§ **Request**
Repeat word for word the lines from the one holding "What shape is directly inside the magenta" through the end, both ends included, and leave out every picture.

Saved data entries
%%
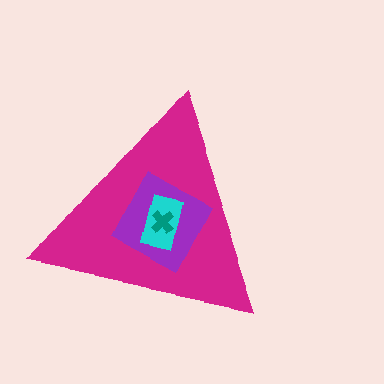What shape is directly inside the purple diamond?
The cyan rectangle.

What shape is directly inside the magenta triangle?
The purple diamond.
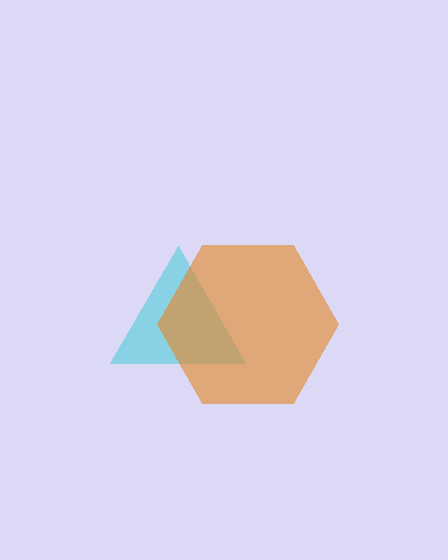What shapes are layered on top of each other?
%%
§ **Task response**
What shape is directly inside the magenta triangle?
The purple diamond.
What shapes are layered on top of each other?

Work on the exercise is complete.